- _Problem to work on_: Write out each line exactly as given. Leave the pictures out of your copy.

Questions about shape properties
....
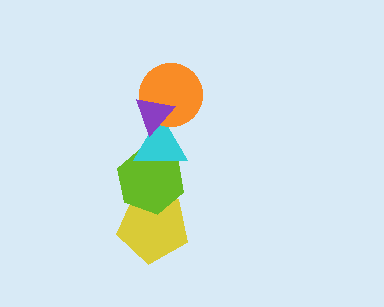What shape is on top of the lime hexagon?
The cyan triangle is on top of the lime hexagon.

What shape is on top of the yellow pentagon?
The lime hexagon is on top of the yellow pentagon.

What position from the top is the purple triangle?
The purple triangle is 1st from the top.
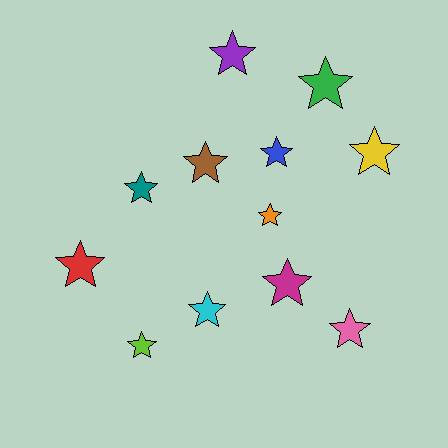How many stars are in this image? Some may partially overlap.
There are 12 stars.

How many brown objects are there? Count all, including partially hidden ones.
There is 1 brown object.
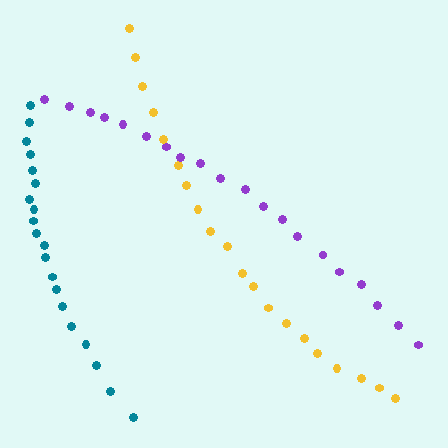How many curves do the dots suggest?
There are 3 distinct paths.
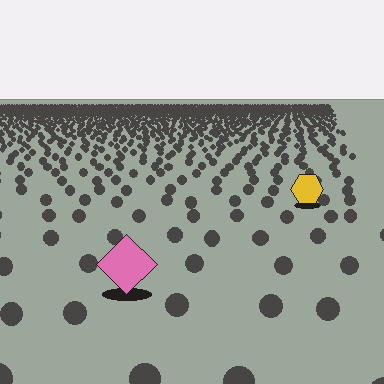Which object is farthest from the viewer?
The yellow hexagon is farthest from the viewer. It appears smaller and the ground texture around it is denser.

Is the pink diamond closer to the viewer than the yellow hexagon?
Yes. The pink diamond is closer — you can tell from the texture gradient: the ground texture is coarser near it.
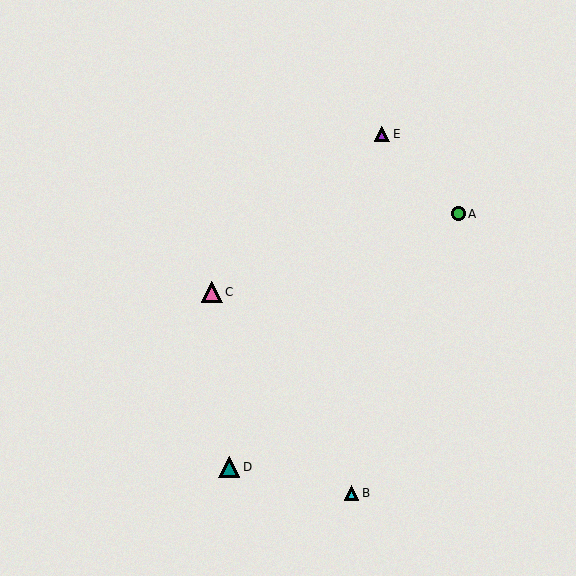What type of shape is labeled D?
Shape D is a teal triangle.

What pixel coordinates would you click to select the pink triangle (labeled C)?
Click at (212, 292) to select the pink triangle C.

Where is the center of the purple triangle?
The center of the purple triangle is at (382, 134).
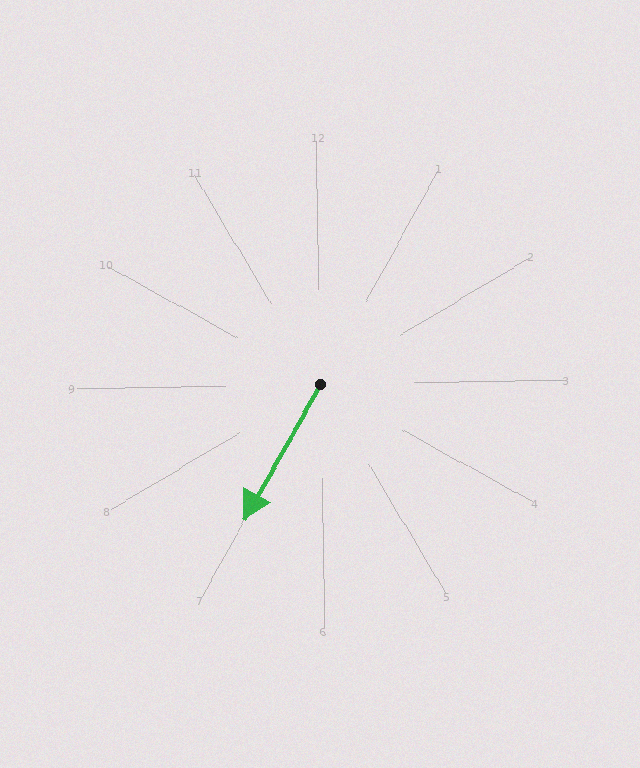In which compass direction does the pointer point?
Southwest.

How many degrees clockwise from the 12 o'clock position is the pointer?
Approximately 210 degrees.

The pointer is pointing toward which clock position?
Roughly 7 o'clock.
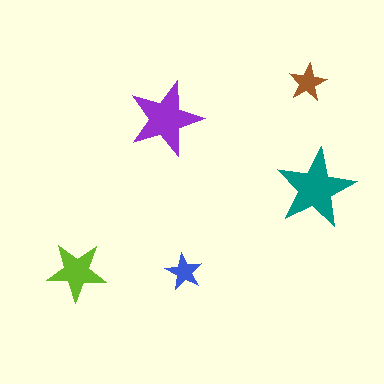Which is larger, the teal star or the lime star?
The teal one.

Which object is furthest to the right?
The teal star is rightmost.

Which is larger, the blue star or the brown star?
The brown one.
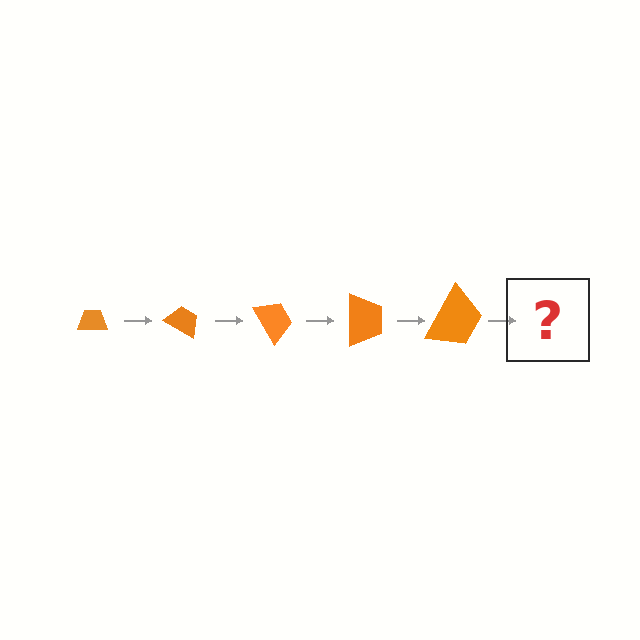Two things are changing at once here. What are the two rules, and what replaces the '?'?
The two rules are that the trapezoid grows larger each step and it rotates 30 degrees clockwise each step. The '?' should be a trapezoid, larger than the previous one and rotated 150 degrees clockwise from the start.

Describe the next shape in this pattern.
It should be a trapezoid, larger than the previous one and rotated 150 degrees clockwise from the start.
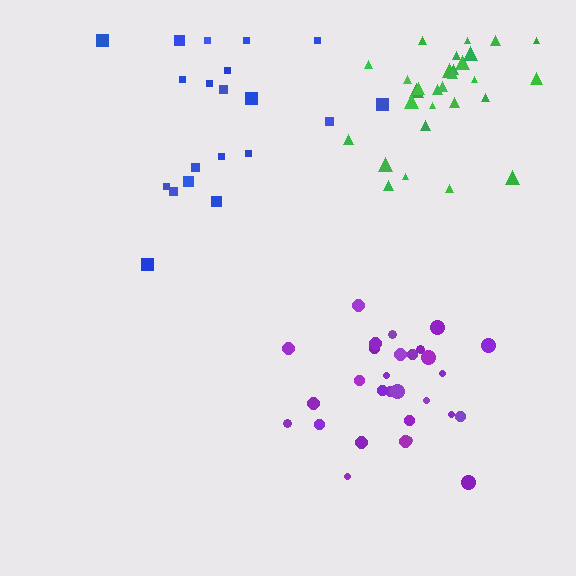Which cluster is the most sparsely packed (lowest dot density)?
Blue.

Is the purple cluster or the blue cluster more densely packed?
Purple.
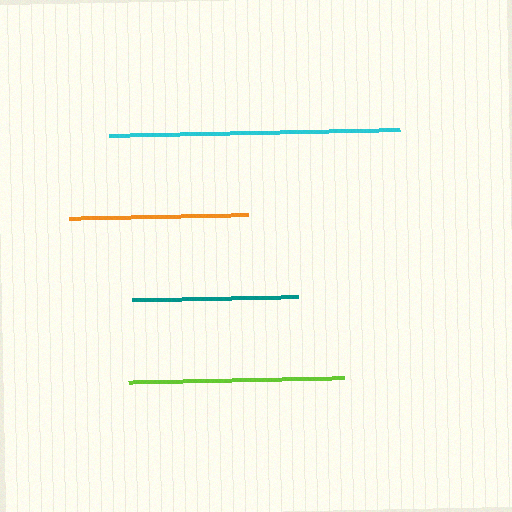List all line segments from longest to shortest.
From longest to shortest: cyan, lime, orange and teal (about equal).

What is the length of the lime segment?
The lime segment is approximately 215 pixels long.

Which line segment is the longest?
The cyan line is the longest at approximately 291 pixels.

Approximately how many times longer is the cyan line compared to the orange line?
The cyan line is approximately 1.6 times the length of the orange line.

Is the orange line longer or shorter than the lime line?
The lime line is longer than the orange line.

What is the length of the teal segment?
The teal segment is approximately 167 pixels long.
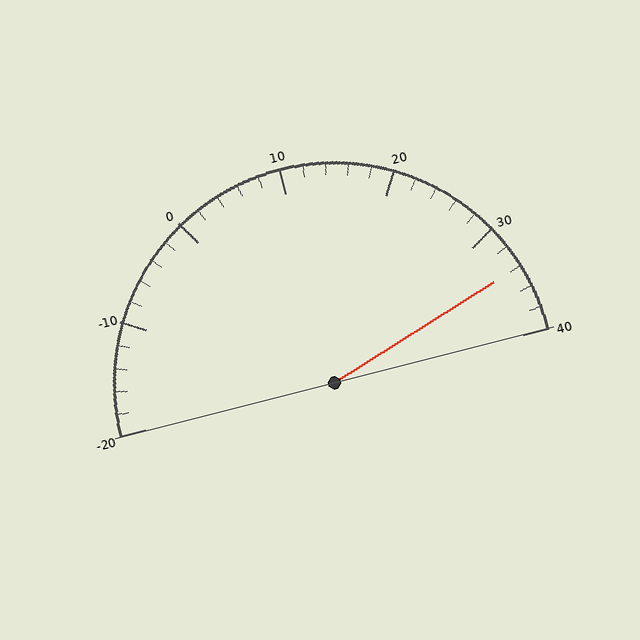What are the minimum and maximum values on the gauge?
The gauge ranges from -20 to 40.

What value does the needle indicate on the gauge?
The needle indicates approximately 34.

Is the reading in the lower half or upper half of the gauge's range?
The reading is in the upper half of the range (-20 to 40).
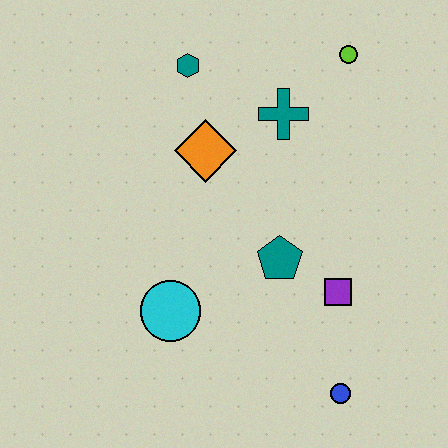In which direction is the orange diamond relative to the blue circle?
The orange diamond is above the blue circle.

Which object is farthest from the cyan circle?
The lime circle is farthest from the cyan circle.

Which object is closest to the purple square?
The teal pentagon is closest to the purple square.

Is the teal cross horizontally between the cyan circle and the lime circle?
Yes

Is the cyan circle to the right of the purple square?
No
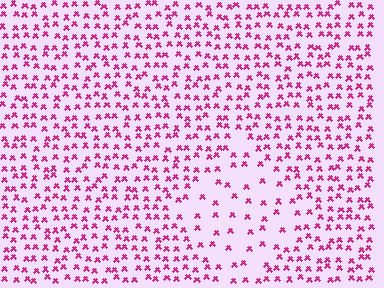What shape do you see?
I see a diamond.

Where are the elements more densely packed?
The elements are more densely packed outside the diamond boundary.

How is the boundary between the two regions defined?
The boundary is defined by a change in element density (approximately 2.5x ratio). All elements are the same color, size, and shape.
....
- _Correct response_:
What shape is on top of the lime hexagon?
The cyan triangle is on top of the lime hexagon.

What shape is on top of the yellow pentagon?
The lime hexagon is on top of the yellow pentagon.

What position from the top is the purple triangle?
The purple triangle is 1st from the top.
How many stars are in this image? Some may partially overlap.
There are 12 stars.

How many brown objects are there? Count all, including partially hidden ones.
There is 1 brown object.
How many curves do the dots suggest?
There are 3 distinct paths.
Which object is farthest from the viewer?
The yellow hexagon is farthest from the viewer. It appears smaller and the ground texture around it is denser.

Is the pink diamond closer to the viewer than the yellow hexagon?
Yes. The pink diamond is closer — you can tell from the texture gradient: the ground texture is coarser near it.
What type of shape is labeled D?
Shape D is a teal triangle.

What pixel coordinates would you click to select the pink triangle (labeled C)?
Click at (212, 292) to select the pink triangle C.

Where is the center of the purple triangle?
The center of the purple triangle is at (382, 134).
In which compass direction does the pointer point?
Southwest.

How many degrees clockwise from the 12 o'clock position is the pointer?
Approximately 210 degrees.

The pointer is pointing toward which clock position?
Roughly 7 o'clock.
Which is larger, the teal star or the lime star?
The teal one.

Which object is furthest to the right?
The teal star is rightmost.

Which is larger, the blue star or the brown star?
The brown one.
Two things are changing at once here. What are the two rules, and what replaces the '?'?
The two rules are that the trapezoid grows larger each step and it rotates 30 degrees clockwise each step. The '?' should be a trapezoid, larger than the previous one and rotated 150 degrees clockwise from the start.

Describe the next shape in this pattern.
It should be a trapezoid, larger than the previous one and rotated 150 degrees clockwise from the start.
Which cluster is the most sparsely packed (lowest dot density)?
Blue.

Is the purple cluster or the blue cluster more densely packed?
Purple.
List all line segments from longest to shortest.
From longest to shortest: cyan, lime, orange and teal (about equal).

What is the length of the lime segment?
The lime segment is approximately 215 pixels long.

Which line segment is the longest?
The cyan line is the longest at approximately 291 pixels.

Approximately how many times longer is the cyan line compared to the orange line?
The cyan line is approximately 1.6 times the length of the orange line.

Is the orange line longer or shorter than the lime line?
The lime line is longer than the orange line.

What is the length of the teal segment?
The teal segment is approximately 167 pixels long.
What are the minimum and maximum values on the gauge?
The gauge ranges from -20 to 40.

What value does the needle indicate on the gauge?
The needle indicates approximately 34.

Is the reading in the lower half or upper half of the gauge's range?
The reading is in the upper half of the range (-20 to 40).
In which direction is the orange diamond relative to the blue circle?
The orange diamond is above the blue circle.

Which object is farthest from the cyan circle?
The lime circle is farthest from the cyan circle.

Which object is closest to the purple square?
The teal pentagon is closest to the purple square.

Is the teal cross horizontally between the cyan circle and the lime circle?
Yes

Is the cyan circle to the right of the purple square?
No
What shape do you see?
I see a diamond.

Where are the elements more densely packed?
The elements are more densely packed outside the diamond boundary.

How is the boundary between the two regions defined?
The boundary is defined by a change in element density (approximately 2.5x ratio). All elements are the same color, size, and shape.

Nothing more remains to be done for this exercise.